To do -
All lines from the one containing "In which direction" through the last line of the listing below are to be copied exactly. Exclude the pictures.

Items -
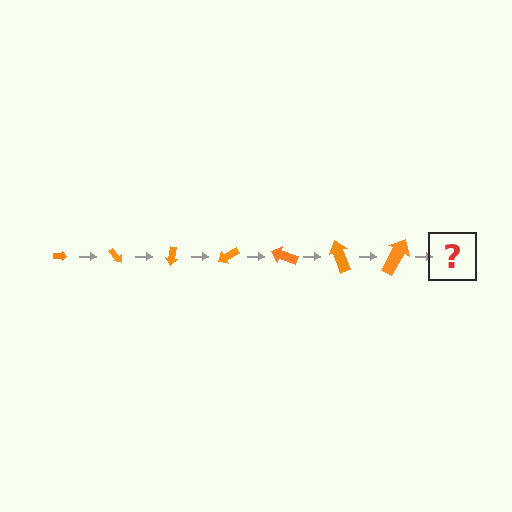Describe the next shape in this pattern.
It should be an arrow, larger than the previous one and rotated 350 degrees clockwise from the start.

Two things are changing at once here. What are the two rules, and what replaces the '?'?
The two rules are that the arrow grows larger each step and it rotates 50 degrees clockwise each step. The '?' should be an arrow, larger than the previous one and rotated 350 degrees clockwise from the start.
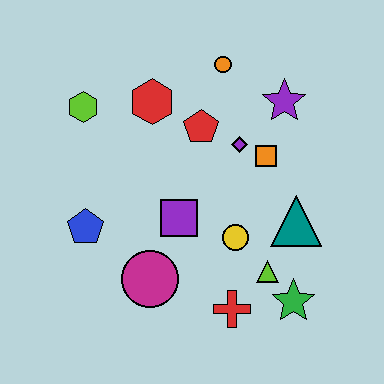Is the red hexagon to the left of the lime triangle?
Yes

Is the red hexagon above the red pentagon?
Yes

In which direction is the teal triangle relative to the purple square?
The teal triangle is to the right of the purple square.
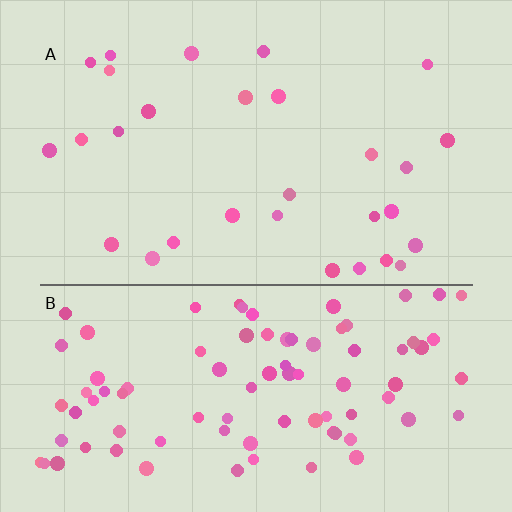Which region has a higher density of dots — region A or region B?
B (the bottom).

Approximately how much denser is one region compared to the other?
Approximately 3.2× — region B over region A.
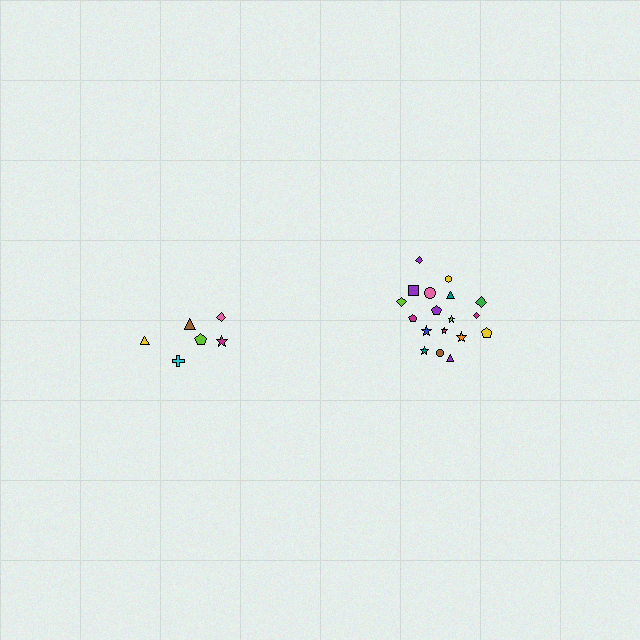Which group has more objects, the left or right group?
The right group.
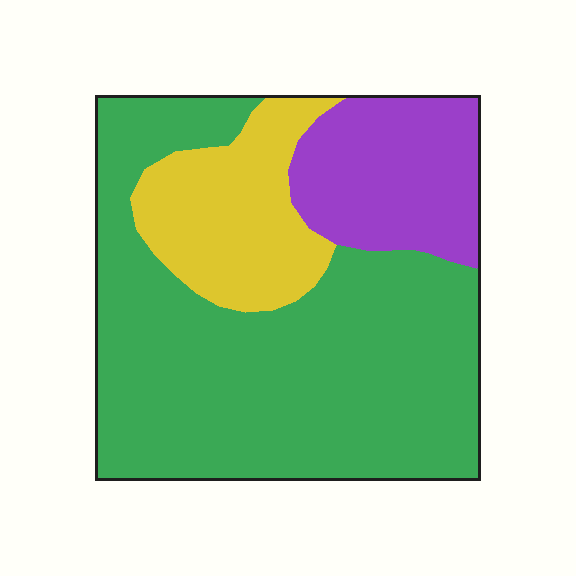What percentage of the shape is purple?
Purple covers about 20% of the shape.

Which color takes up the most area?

Expected answer -
In which direction is the teal triangle relative to the purple square?
The teal triangle is to the right of the purple square.
Which region has a higher density of dots — region A or region B?
B (the bottom).

Approximately how much denser is one region compared to the other?
Approximately 3.2× — region B over region A.
Which group has more objects, the left or right group?
The right group.
What percentage of the shape is purple?
Purple covers about 20% of the shape.

Which color takes up the most area?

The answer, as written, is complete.